**WORK TO COMPLETE:** Arrange the rows as a Markdown table with two columns, No. and Line, giving each line its number and skipping any blank lines. Begin at the very first row and stop after the line that contains "204, 407, 252, 538".
>> Start
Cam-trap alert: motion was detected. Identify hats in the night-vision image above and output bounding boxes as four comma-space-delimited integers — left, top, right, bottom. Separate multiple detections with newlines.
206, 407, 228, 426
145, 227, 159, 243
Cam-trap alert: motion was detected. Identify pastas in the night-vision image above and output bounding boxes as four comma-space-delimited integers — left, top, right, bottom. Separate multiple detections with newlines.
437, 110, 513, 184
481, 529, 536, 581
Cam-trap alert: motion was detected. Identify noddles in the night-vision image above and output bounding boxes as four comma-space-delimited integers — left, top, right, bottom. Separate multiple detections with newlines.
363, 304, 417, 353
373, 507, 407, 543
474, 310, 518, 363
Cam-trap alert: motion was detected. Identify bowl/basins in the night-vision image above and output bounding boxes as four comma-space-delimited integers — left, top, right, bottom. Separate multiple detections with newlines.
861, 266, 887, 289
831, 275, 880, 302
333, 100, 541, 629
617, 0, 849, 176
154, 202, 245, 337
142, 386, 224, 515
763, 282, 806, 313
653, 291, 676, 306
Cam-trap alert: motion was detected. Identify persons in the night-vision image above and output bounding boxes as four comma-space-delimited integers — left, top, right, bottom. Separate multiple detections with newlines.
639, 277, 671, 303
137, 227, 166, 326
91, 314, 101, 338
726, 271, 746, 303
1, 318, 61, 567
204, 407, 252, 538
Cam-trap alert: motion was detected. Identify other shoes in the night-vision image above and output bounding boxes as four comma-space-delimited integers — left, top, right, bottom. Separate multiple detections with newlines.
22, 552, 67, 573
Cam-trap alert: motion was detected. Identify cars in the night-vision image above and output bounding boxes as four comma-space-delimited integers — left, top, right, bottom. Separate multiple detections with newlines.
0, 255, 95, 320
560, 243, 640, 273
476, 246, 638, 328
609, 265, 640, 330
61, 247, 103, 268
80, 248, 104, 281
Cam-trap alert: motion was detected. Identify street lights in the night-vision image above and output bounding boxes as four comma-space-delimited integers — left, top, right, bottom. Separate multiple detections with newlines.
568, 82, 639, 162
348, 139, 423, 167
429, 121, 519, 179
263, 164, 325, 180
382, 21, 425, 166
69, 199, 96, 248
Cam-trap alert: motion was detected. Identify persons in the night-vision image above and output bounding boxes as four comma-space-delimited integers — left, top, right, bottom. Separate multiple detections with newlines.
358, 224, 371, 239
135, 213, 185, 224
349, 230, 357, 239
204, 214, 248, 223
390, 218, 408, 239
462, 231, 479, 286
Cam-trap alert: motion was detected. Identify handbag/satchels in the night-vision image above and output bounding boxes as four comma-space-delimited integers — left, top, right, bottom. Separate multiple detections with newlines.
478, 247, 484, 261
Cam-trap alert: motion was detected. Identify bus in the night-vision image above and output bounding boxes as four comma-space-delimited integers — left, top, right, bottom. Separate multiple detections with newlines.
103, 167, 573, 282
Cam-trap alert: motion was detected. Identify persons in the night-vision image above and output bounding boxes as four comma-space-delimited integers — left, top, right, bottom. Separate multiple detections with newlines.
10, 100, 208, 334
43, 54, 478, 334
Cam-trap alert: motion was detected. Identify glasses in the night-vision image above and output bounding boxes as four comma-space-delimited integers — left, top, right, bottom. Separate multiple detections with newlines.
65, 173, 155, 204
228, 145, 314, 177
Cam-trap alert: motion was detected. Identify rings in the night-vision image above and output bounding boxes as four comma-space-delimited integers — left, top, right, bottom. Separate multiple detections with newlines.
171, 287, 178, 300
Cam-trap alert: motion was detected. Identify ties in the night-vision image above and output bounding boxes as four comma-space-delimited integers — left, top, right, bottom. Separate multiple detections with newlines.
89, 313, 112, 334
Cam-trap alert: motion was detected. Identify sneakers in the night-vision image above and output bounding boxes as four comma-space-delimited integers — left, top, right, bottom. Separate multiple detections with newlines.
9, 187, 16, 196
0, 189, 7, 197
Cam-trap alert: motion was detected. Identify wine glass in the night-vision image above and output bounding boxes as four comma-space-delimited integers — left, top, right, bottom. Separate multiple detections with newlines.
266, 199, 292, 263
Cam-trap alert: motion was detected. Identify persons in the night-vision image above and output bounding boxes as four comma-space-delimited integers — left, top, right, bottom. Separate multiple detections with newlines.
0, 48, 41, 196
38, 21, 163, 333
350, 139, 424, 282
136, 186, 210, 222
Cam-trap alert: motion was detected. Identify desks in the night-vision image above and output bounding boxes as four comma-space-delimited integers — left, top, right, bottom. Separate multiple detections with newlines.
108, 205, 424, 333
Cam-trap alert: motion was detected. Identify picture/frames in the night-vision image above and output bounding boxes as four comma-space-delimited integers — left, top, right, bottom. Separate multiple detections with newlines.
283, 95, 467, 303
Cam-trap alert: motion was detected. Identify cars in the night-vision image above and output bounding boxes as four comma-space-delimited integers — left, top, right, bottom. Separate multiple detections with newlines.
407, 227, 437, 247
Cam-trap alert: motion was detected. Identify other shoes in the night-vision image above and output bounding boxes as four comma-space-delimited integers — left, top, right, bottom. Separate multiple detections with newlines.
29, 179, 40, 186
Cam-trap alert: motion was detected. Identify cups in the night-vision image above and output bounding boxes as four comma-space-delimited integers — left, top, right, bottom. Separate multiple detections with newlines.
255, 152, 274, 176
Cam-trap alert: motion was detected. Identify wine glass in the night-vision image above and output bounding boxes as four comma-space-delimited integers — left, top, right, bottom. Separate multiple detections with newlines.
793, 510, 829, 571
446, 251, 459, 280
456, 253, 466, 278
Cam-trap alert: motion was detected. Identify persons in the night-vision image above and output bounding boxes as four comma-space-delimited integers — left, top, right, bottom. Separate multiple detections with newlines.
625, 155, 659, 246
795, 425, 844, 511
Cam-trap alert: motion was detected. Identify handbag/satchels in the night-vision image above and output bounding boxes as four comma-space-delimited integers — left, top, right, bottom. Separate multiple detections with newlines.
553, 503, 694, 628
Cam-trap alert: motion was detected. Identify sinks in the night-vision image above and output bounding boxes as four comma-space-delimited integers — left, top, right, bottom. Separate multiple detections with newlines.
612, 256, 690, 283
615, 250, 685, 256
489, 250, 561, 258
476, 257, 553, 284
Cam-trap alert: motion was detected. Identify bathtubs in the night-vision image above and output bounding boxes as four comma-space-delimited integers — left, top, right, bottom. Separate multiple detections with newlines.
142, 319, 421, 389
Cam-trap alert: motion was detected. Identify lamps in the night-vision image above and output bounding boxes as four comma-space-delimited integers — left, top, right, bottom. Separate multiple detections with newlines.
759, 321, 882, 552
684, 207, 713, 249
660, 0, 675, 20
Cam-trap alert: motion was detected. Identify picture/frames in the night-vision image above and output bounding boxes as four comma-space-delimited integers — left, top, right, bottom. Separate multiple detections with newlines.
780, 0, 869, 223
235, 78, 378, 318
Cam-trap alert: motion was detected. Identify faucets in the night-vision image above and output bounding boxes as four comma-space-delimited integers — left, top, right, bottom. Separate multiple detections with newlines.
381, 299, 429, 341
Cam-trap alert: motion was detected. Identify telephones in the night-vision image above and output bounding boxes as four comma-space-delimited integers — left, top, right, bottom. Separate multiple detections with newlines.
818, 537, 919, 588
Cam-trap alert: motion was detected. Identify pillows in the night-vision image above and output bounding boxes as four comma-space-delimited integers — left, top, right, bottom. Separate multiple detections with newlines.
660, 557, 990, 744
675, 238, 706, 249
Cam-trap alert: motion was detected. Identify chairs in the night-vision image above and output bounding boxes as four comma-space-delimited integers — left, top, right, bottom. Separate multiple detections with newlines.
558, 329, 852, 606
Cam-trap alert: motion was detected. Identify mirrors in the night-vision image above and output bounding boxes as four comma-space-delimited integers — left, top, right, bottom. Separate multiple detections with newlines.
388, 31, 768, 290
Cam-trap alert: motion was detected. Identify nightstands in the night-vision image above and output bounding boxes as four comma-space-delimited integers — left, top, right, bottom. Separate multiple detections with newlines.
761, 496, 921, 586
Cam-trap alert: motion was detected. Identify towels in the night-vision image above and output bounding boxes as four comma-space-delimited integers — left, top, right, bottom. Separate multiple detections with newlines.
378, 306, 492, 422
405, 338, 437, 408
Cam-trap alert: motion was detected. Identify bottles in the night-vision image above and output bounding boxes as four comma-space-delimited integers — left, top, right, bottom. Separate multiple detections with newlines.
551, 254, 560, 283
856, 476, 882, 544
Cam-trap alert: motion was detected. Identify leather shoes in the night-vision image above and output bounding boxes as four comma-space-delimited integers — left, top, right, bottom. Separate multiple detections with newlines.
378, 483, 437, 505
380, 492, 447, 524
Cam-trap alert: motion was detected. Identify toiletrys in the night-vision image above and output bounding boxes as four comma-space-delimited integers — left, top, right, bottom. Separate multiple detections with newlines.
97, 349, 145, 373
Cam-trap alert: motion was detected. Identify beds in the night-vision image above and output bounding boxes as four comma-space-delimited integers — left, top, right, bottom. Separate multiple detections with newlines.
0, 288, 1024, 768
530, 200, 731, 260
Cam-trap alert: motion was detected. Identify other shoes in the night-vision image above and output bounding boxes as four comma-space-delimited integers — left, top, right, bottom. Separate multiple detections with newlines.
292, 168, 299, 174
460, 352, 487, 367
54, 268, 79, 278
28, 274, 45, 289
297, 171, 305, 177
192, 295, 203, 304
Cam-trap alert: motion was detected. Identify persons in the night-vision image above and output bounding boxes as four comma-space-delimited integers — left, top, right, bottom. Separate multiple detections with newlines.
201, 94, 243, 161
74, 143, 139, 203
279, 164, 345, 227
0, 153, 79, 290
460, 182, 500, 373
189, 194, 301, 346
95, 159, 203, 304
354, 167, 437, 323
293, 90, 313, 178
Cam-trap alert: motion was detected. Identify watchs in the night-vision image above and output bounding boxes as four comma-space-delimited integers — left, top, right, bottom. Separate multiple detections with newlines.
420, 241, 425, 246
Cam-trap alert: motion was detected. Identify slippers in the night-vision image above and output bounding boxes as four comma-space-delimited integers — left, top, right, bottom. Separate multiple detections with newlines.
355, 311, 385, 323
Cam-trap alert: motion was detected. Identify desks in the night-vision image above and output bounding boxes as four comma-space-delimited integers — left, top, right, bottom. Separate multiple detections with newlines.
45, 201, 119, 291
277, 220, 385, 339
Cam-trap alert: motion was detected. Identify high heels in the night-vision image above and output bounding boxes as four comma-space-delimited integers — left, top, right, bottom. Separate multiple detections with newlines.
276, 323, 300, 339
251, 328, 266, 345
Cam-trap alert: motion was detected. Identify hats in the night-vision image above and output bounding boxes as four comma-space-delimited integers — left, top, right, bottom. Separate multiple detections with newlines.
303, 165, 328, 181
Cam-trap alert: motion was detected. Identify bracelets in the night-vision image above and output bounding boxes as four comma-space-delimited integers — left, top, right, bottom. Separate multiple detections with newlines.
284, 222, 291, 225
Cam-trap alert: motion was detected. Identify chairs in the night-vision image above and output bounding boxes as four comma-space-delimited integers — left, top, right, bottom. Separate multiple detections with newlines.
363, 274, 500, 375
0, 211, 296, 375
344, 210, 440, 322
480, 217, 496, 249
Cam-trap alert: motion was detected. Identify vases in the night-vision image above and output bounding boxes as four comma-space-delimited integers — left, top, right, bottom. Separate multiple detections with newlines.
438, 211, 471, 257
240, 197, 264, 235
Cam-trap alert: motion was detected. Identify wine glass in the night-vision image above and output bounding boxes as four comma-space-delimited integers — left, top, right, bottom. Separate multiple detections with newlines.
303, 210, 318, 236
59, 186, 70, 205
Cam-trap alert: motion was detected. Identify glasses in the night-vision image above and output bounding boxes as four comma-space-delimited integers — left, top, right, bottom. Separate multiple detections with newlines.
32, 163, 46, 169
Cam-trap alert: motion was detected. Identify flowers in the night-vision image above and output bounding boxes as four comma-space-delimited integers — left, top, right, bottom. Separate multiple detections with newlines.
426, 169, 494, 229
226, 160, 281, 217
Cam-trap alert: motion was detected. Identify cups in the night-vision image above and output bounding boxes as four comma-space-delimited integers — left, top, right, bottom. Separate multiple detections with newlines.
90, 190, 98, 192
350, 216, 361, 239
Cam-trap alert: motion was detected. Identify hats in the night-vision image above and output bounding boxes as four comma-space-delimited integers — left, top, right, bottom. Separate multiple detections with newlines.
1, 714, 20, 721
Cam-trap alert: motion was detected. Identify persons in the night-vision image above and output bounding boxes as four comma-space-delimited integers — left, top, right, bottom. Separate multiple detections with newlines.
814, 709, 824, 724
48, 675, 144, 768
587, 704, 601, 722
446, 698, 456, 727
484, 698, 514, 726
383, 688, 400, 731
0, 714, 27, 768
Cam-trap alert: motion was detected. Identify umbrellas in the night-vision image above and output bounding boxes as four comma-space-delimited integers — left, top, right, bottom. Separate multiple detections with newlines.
>> End
**FINISHED TASK:**
| No. | Line |
|---|---|
| 1 | Cam-trap alert: motion was detected. Identify hats in the night-vision image above and output bounding boxes as four comma-space-delimited integers — left, top, right, bottom. Separate multiple detections with newlines. |
| 2 | 206, 407, 228, 426 |
| 3 | 145, 227, 159, 243 |
| 4 | Cam-trap alert: motion was detected. Identify pastas in the night-vision image above and output bounding boxes as four comma-space-delimited integers — left, top, right, bottom. Separate multiple detections with newlines. |
| 5 | 437, 110, 513, 184 |
| 6 | 481, 529, 536, 581 |
| 7 | Cam-trap alert: motion was detected. Identify noddles in the night-vision image above and output bounding boxes as four comma-space-delimited integers — left, top, right, bottom. Separate multiple detections with newlines. |
| 8 | 363, 304, 417, 353 |
| 9 | 373, 507, 407, 543 |
| 10 | 474, 310, 518, 363 |
| 11 | Cam-trap alert: motion was detected. Identify bowl/basins in the night-vision image above and output bounding boxes as four comma-space-delimited integers — left, top, right, bottom. Separate multiple detections with newlines. |
| 12 | 861, 266, 887, 289 |
| 13 | 831, 275, 880, 302 |
| 14 | 333, 100, 541, 629 |
| 15 | 617, 0, 849, 176 |
| 16 | 154, 202, 245, 337 |
| 17 | 142, 386, 224, 515 |
| 18 | 763, 282, 806, 313 |
| 19 | 653, 291, 676, 306 |
| 20 | Cam-trap alert: motion was detected. Identify persons in the night-vision image above and output bounding boxes as four comma-space-delimited integers — left, top, right, bottom. Separate multiple detections with newlines. |
| 21 | 639, 277, 671, 303 |
| 22 | 137, 227, 166, 326 |
| 23 | 91, 314, 101, 338 |
| 24 | 726, 271, 746, 303 |
| 25 | 1, 318, 61, 567 |
| 26 | 204, 407, 252, 538 |